Data to process.
— BEGIN —
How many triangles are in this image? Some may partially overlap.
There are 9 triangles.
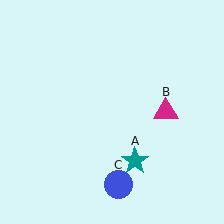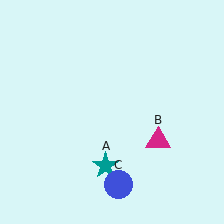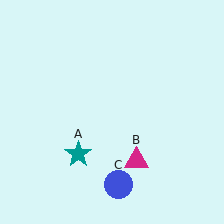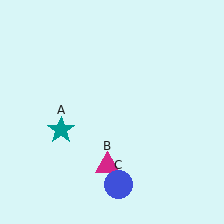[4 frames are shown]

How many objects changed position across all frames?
2 objects changed position: teal star (object A), magenta triangle (object B).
— END —
Written instruction. Copy the whole of the material above exactly, but not its images.

Result.
How many triangles are in this image? Some may partially overlap.
There are 9 triangles.
[4 frames are shown]

How many objects changed position across all frames?
2 objects changed position: teal star (object A), magenta triangle (object B).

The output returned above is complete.